--- Data records ---

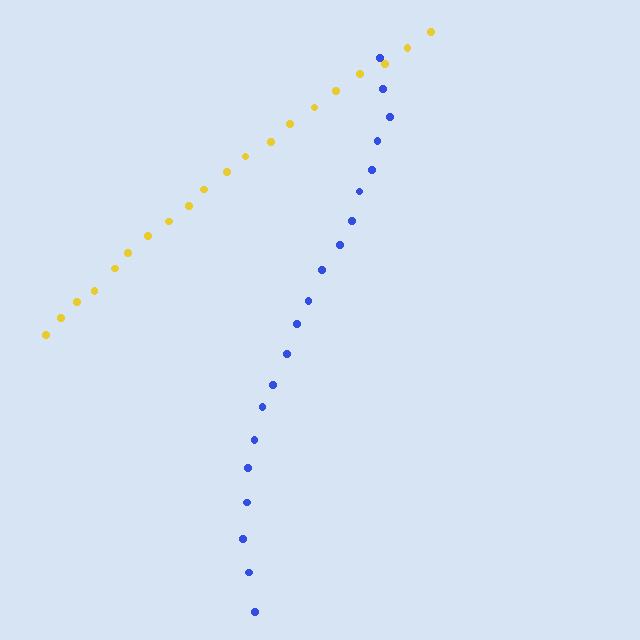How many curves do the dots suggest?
There are 2 distinct paths.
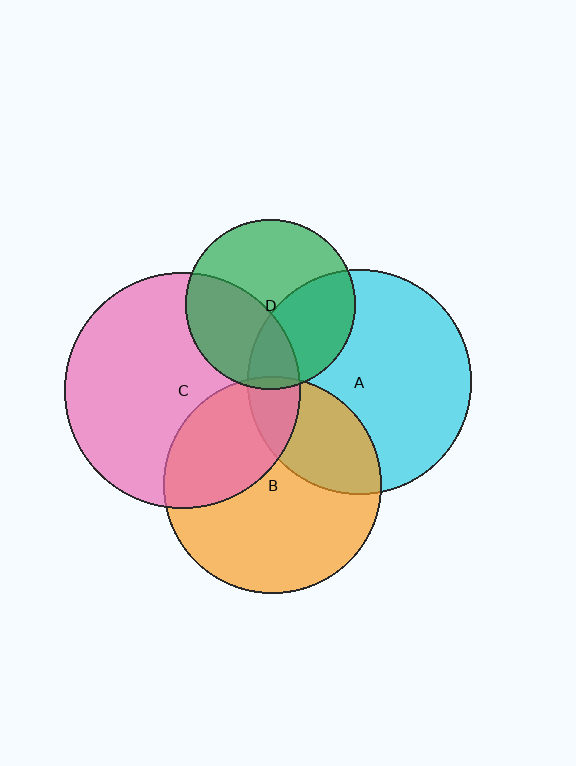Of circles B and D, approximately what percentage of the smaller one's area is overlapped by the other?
Approximately 5%.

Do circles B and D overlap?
Yes.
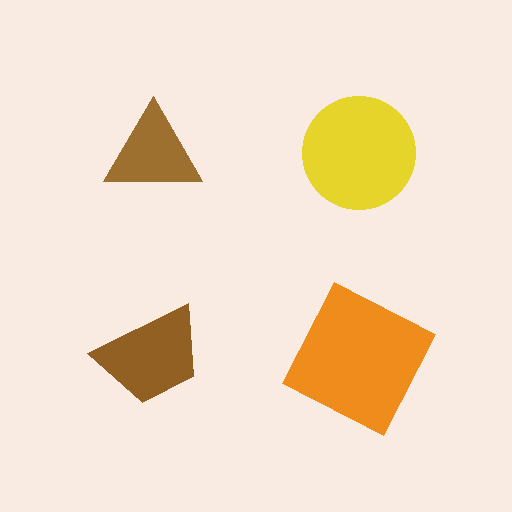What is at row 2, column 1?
A brown trapezoid.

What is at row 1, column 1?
A brown triangle.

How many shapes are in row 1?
2 shapes.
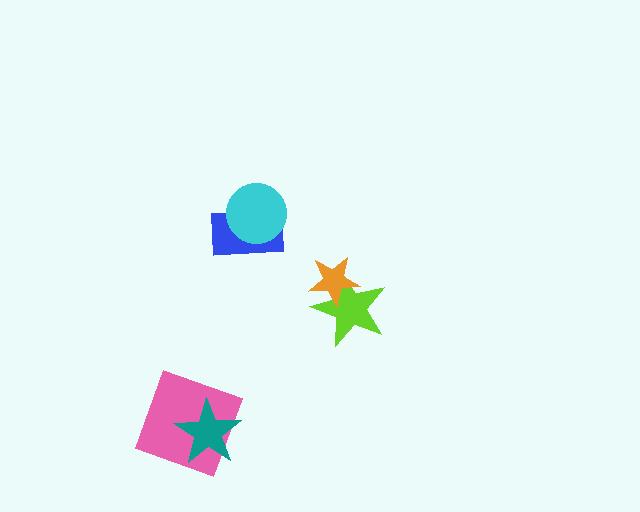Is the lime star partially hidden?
Yes, it is partially covered by another shape.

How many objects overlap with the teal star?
1 object overlaps with the teal star.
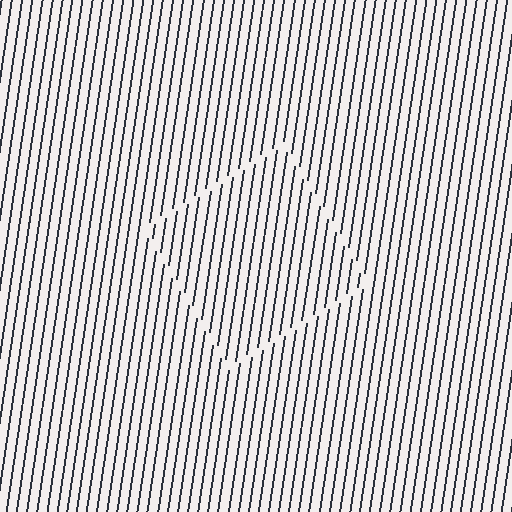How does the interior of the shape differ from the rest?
The interior of the shape contains the same grating, shifted by half a period — the contour is defined by the phase discontinuity where line-ends from the inner and outer gratings abut.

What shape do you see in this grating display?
An illusory square. The interior of the shape contains the same grating, shifted by half a period — the contour is defined by the phase discontinuity where line-ends from the inner and outer gratings abut.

---

* _What to produce_: Only the lines from the one containing "Do circles B and D overlap?" through the last line of the data belong in the copy, both included and reproduced exactly. Pictures do not.

* _Written answer_:
Do circles B and D overlap?
Yes.
What is at row 2, column 1?
A brown trapezoid.

What is at row 1, column 1?
A brown triangle.

How many shapes are in row 1?
2 shapes.
Is the lime star partially hidden?
Yes, it is partially covered by another shape.

How many objects overlap with the teal star?
1 object overlaps with the teal star.
How does the interior of the shape differ from the rest?
The interior of the shape contains the same grating, shifted by half a period — the contour is defined by the phase discontinuity where line-ends from the inner and outer gratings abut.

What shape do you see in this grating display?
An illusory square. The interior of the shape contains the same grating, shifted by half a period — the contour is defined by the phase discontinuity where line-ends from the inner and outer gratings abut.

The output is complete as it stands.